Material for the task:
────────────────────

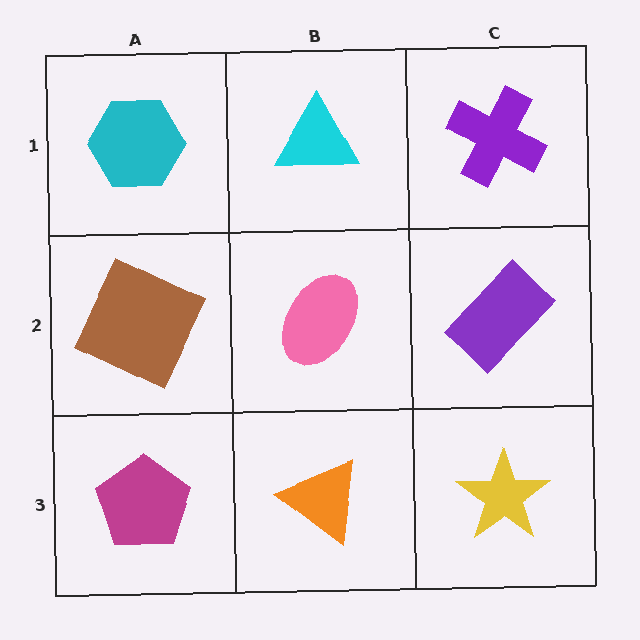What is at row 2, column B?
A pink ellipse.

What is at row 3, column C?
A yellow star.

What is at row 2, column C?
A purple rectangle.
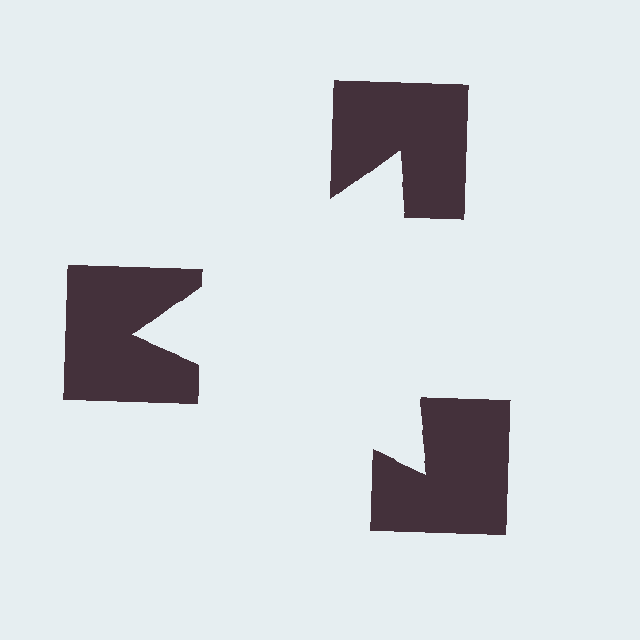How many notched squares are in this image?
There are 3 — one at each vertex of the illusory triangle.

────────────────────

Exercise aim:
Print each line of the material above exactly, with the pictures removed from your copy.

Correct result:
What is at row 2, column B?
A pink ellipse.

What is at row 3, column C?
A yellow star.

What is at row 2, column C?
A purple rectangle.
How many notched squares are in this image?
There are 3 — one at each vertex of the illusory triangle.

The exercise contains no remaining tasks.